[PROVIDED DATA]:
——————

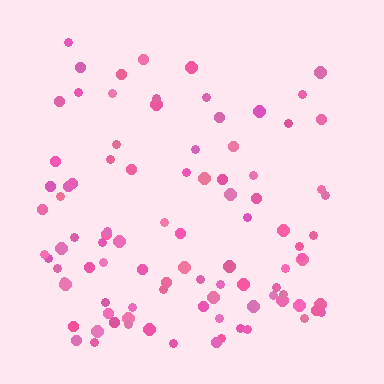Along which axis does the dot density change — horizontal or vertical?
Vertical.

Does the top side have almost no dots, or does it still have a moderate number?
Still a moderate number, just noticeably fewer than the bottom.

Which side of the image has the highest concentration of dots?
The bottom.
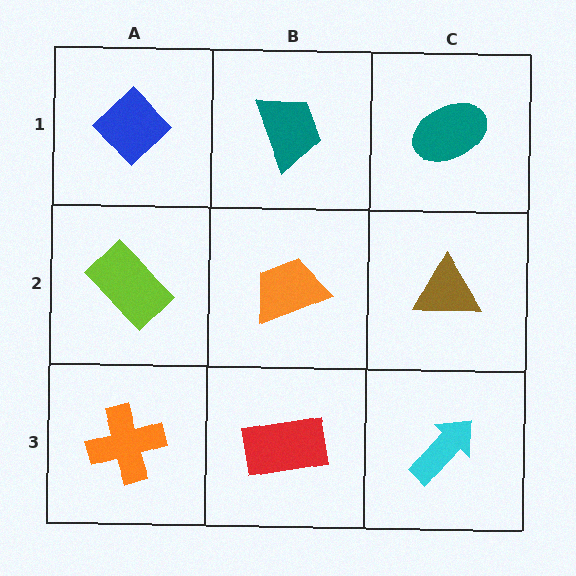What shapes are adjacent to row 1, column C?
A brown triangle (row 2, column C), a teal trapezoid (row 1, column B).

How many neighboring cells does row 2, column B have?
4.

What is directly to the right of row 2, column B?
A brown triangle.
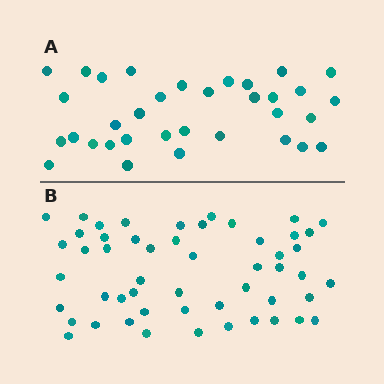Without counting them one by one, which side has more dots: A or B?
Region B (the bottom region) has more dots.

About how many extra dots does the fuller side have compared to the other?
Region B has approximately 20 more dots than region A.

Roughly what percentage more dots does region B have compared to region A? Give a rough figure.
About 55% more.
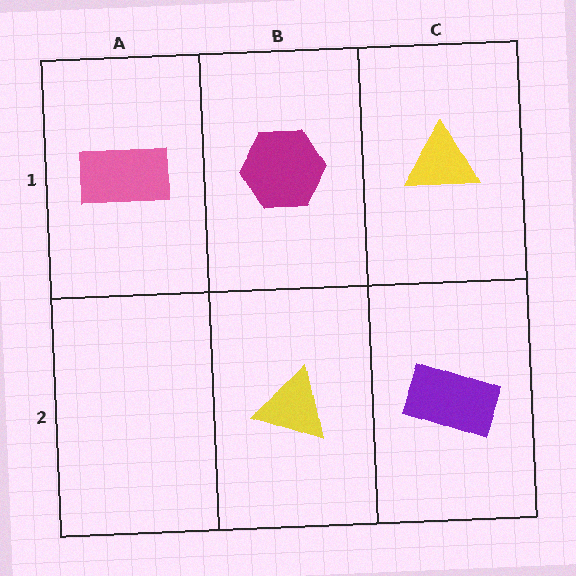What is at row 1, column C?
A yellow triangle.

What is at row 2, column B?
A yellow triangle.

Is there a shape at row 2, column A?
No, that cell is empty.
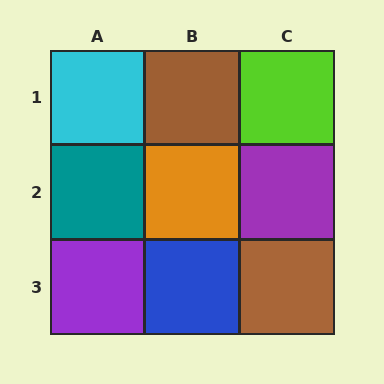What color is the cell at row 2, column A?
Teal.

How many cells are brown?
2 cells are brown.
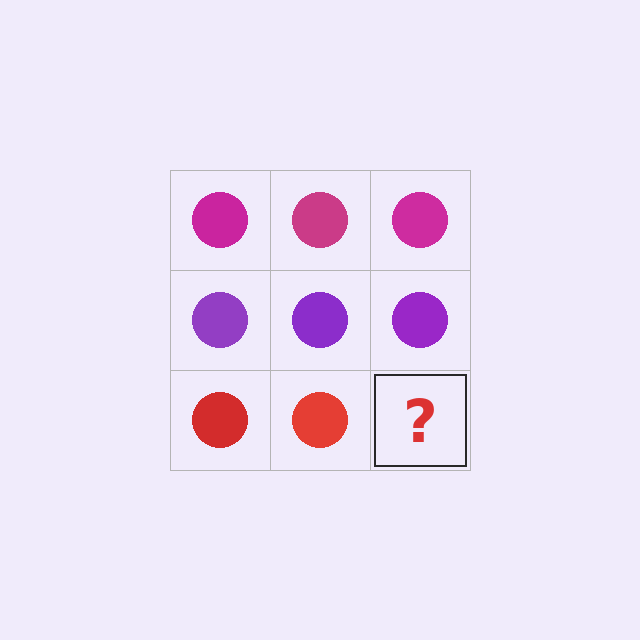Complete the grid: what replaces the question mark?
The question mark should be replaced with a red circle.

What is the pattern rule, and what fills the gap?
The rule is that each row has a consistent color. The gap should be filled with a red circle.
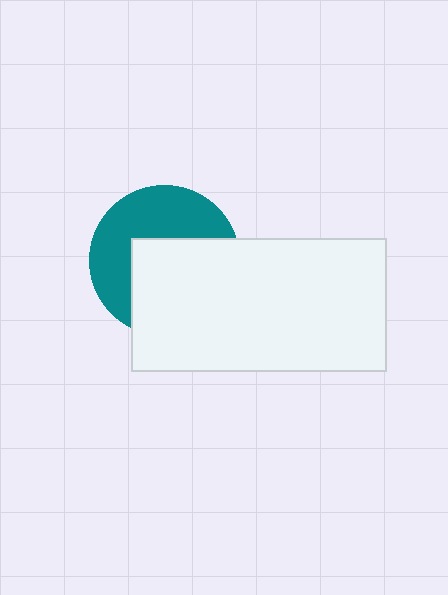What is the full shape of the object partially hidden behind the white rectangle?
The partially hidden object is a teal circle.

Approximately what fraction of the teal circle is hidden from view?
Roughly 52% of the teal circle is hidden behind the white rectangle.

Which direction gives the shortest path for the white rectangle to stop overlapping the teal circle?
Moving toward the lower-right gives the shortest separation.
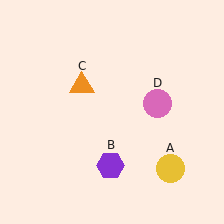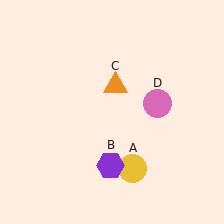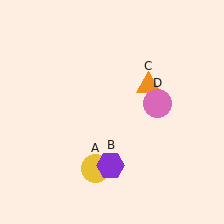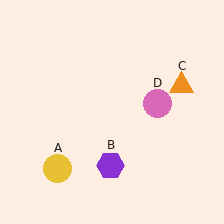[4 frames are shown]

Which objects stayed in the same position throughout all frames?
Purple hexagon (object B) and pink circle (object D) remained stationary.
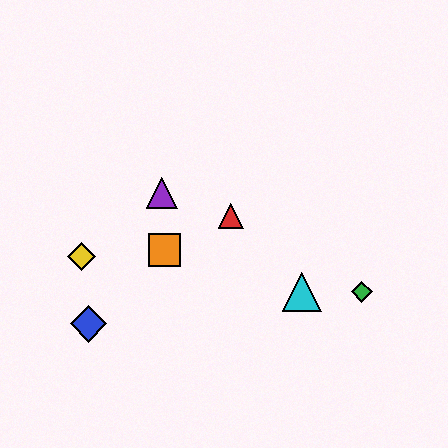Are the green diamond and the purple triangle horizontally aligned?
No, the green diamond is at y≈292 and the purple triangle is at y≈193.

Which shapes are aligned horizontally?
The green diamond, the cyan triangle are aligned horizontally.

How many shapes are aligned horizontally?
2 shapes (the green diamond, the cyan triangle) are aligned horizontally.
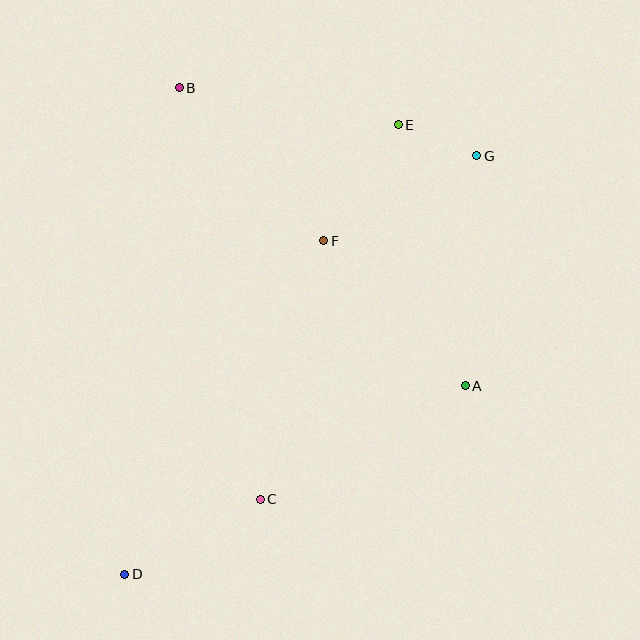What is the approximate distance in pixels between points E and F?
The distance between E and F is approximately 138 pixels.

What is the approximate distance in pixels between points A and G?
The distance between A and G is approximately 230 pixels.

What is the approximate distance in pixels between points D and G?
The distance between D and G is approximately 547 pixels.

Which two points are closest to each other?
Points E and G are closest to each other.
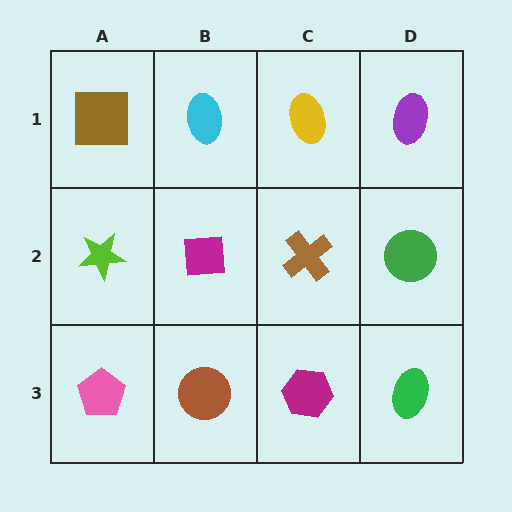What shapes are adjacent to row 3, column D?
A green circle (row 2, column D), a magenta hexagon (row 3, column C).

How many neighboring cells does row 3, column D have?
2.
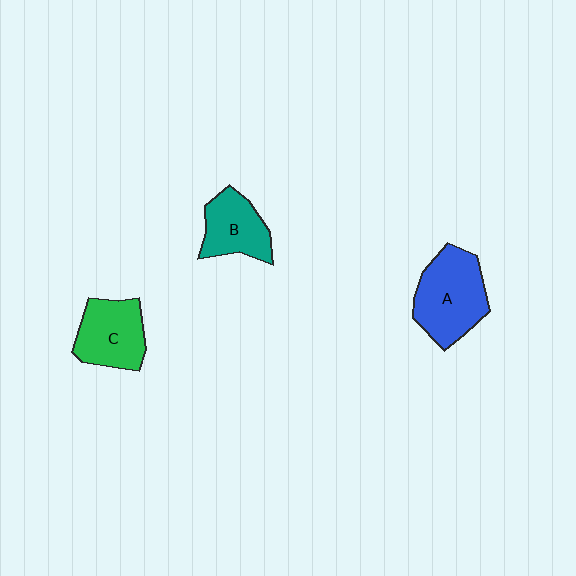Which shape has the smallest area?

——————

Reproduce the lines above letter for letter. The pictures stay behind.

Along which axis does the dot density change — horizontal or vertical?
Vertical.

Does the top side have almost no dots, or does it still have a moderate number?
Still a moderate number, just noticeably fewer than the bottom.

Which side of the image has the highest concentration of dots?
The bottom.
What shapes are adjacent to row 1, column C?
A brown triangle (row 2, column C), a teal trapezoid (row 1, column B).

How many neighboring cells does row 2, column B have?
4.

What is directly to the right of row 2, column B?
A brown triangle.
Without counting them one by one, which side has more dots: A or B?
Region B (the bottom region) has more dots.

About how many extra dots does the fuller side have compared to the other?
Region B has approximately 20 more dots than region A.

Roughly what percentage more dots does region B have compared to region A? Give a rough figure.
About 55% more.
What is at row 1, column C?
A yellow triangle.

What is at row 2, column B?
A yellow triangle.

Is there a shape at row 2, column A?
No, that cell is empty.
What color is the cell at row 2, column A?
Teal.

How many cells are brown?
2 cells are brown.
Complete the grid: what replaces the question mark?
The question mark should be replaced with a red circle.

What is the pattern rule, and what fills the gap?
The rule is that each row has a consistent color. The gap should be filled with a red circle.
What is the full shape of the object partially hidden behind the white rectangle?
The partially hidden object is a teal circle.

Approximately what fraction of the teal circle is hidden from view?
Roughly 52% of the teal circle is hidden behind the white rectangle.

Which direction gives the shortest path for the white rectangle to stop overlapping the teal circle?
Moving toward the lower-right gives the shortest separation.
[4 frames are shown]

Which objects stayed in the same position throughout all frames?
Purple hexagon (object B) and pink circle (object D) remained stationary.
Are the green diamond and the purple triangle horizontally aligned?
No, the green diamond is at y≈292 and the purple triangle is at y≈193.

Which shapes are aligned horizontally?
The green diamond, the cyan triangle are aligned horizontally.

How many shapes are aligned horizontally?
2 shapes (the green diamond, the cyan triangle) are aligned horizontally.
What is the approximate distance in pixels between points E and F?
The distance between E and F is approximately 138 pixels.

What is the approximate distance in pixels between points A and G?
The distance between A and G is approximately 230 pixels.

What is the approximate distance in pixels between points D and G?
The distance between D and G is approximately 547 pixels.

Which two points are closest to each other?
Points E and G are closest to each other.
What shapes are adjacent to row 3, column D?
A green circle (row 2, column D), a magenta hexagon (row 3, column C).

How many neighboring cells does row 3, column D have?
2.
Which shape has the smallest area?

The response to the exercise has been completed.